**** DATA RECORDS

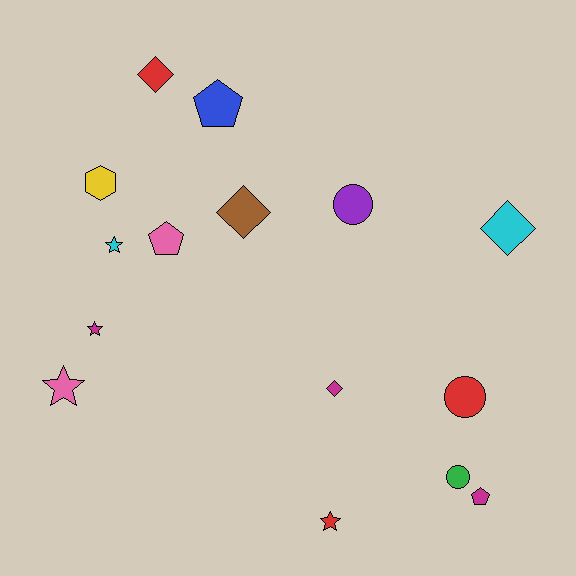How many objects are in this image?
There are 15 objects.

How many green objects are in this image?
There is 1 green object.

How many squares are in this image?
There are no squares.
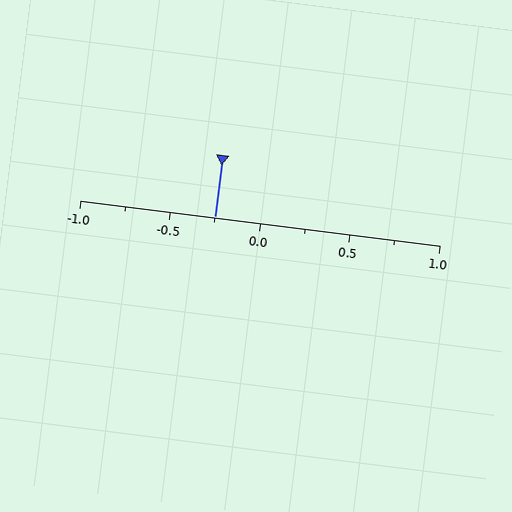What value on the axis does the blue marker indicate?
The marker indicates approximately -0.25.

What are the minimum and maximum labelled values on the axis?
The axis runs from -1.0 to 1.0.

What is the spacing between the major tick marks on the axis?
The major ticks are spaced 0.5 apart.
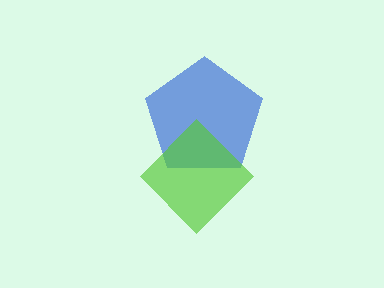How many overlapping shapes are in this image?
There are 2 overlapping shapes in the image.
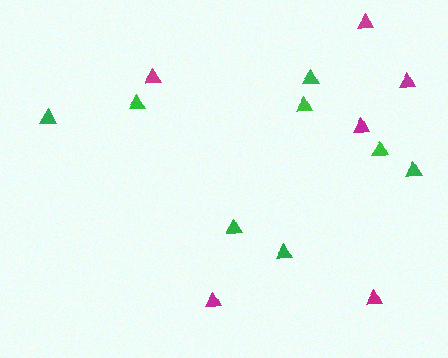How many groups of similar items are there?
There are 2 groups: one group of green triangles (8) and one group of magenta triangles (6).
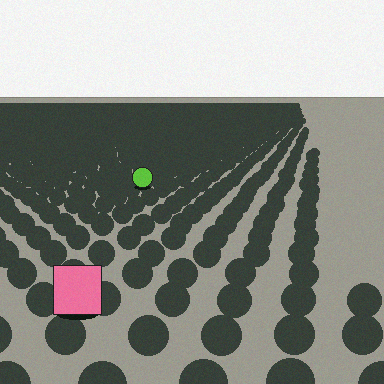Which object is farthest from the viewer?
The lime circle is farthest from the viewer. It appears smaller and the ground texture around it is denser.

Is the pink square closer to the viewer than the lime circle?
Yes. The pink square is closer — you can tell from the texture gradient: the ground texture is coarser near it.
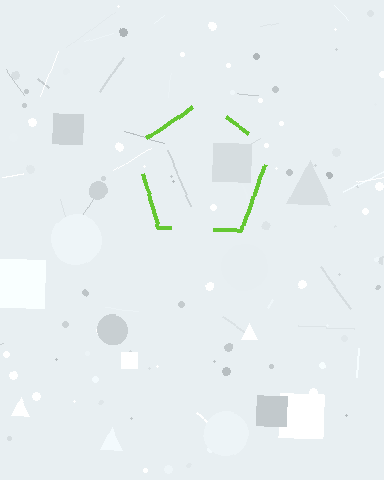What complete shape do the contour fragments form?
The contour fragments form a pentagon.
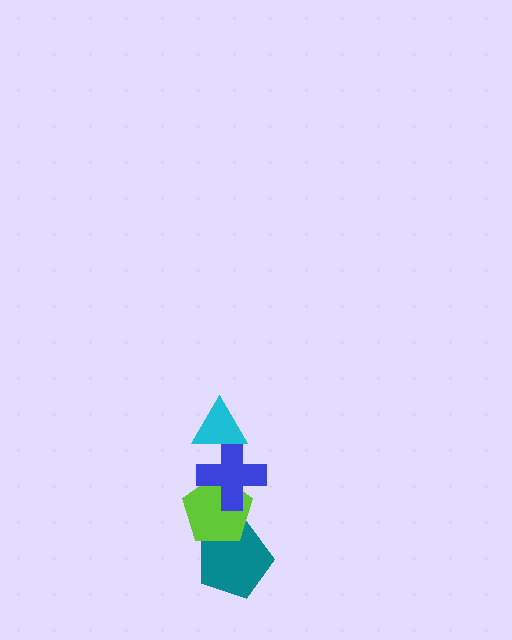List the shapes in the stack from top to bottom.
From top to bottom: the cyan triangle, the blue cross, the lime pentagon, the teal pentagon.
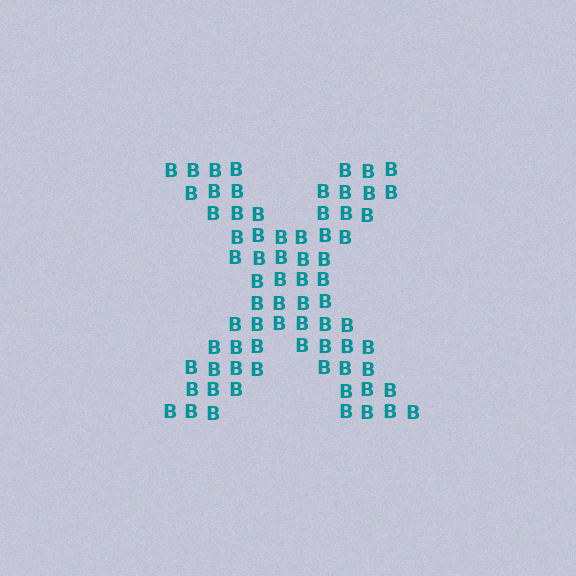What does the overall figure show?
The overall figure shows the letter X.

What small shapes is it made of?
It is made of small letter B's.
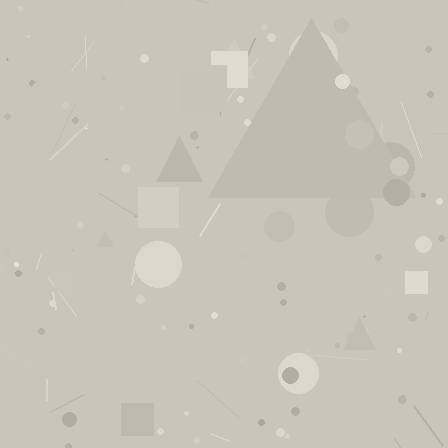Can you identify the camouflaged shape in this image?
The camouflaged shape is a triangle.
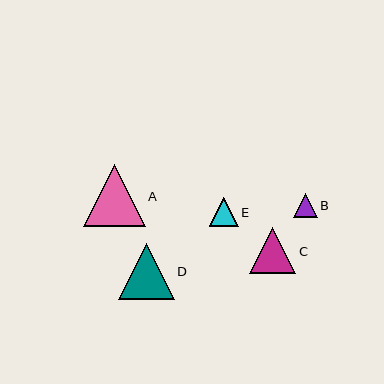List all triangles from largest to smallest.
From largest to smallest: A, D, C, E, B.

********

▸ PROBLEM STATEMENT:
Reproduce every record above exactly, omitting the pictures.

▸ EXERCISE RESULT:
How many objects are in this image?
There are 15 objects.

How many green objects are in this image?
There is 1 green object.

How many squares are in this image?
There are no squares.
What value on the axis does the blue marker indicate?
The marker indicates approximately -0.25.

What are the minimum and maximum labelled values on the axis?
The axis runs from -1.0 to 1.0.

What is the spacing between the major tick marks on the axis?
The major ticks are spaced 0.5 apart.
How many overlapping shapes are in this image?
There are 2 overlapping shapes in the image.
How many groups of similar items are there?
There are 2 groups: one group of green triangles (8) and one group of magenta triangles (6).
Which object is farthest from the viewer?
The lime circle is farthest from the viewer. It appears smaller and the ground texture around it is denser.

Is the pink square closer to the viewer than the lime circle?
Yes. The pink square is closer — you can tell from the texture gradient: the ground texture is coarser near it.
What complete shape do the contour fragments form?
The contour fragments form a pentagon.
List the shapes in the stack from top to bottom.
From top to bottom: the cyan triangle, the blue cross, the lime pentagon, the teal pentagon.
What does the overall figure show?
The overall figure shows the letter X.

What small shapes is it made of?
It is made of small letter B's.
Can you identify the camouflaged shape in this image?
The camouflaged shape is a triangle.
List all triangles from largest to smallest.
From largest to smallest: A, D, C, E, B.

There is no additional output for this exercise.